====== Records for this task

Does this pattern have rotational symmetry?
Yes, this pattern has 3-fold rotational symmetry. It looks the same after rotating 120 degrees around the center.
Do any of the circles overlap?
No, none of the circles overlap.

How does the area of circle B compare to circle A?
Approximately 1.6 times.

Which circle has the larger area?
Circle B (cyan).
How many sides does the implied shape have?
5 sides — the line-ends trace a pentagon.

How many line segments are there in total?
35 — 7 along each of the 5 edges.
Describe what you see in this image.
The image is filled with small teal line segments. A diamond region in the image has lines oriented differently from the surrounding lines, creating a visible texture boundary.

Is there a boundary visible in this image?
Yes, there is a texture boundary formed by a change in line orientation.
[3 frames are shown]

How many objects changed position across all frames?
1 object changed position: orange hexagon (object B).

============
====== Records for this task

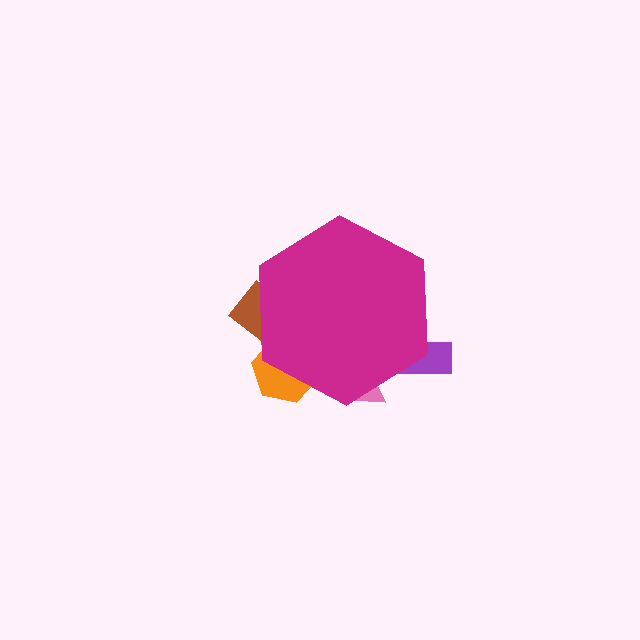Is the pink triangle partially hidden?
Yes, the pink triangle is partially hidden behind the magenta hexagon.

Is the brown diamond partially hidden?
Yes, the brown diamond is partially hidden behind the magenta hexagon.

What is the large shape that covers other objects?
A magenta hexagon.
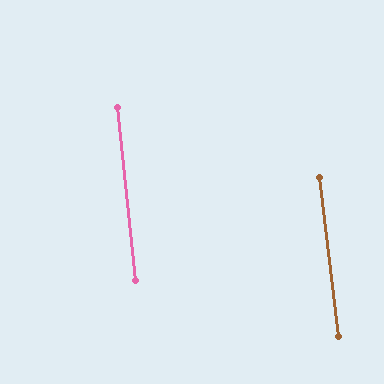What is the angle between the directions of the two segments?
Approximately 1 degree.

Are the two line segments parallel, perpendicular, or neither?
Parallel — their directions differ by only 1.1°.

============

Short problem | Nothing but the lines from the one with "Which circle has the larger area?" through the one with "[3 frames are shown]" should be retyped; include both and keep them exact.

Output |
Which circle has the larger area?
Circle B (cyan).
How many sides does the implied shape have?
5 sides — the line-ends trace a pentagon.

How many line segments are there in total?
35 — 7 along each of the 5 edges.
Describe what you see in this image.
The image is filled with small teal line segments. A diamond region in the image has lines oriented differently from the surrounding lines, creating a visible texture boundary.

Is there a boundary visible in this image?
Yes, there is a texture boundary formed by a change in line orientation.
[3 frames are shown]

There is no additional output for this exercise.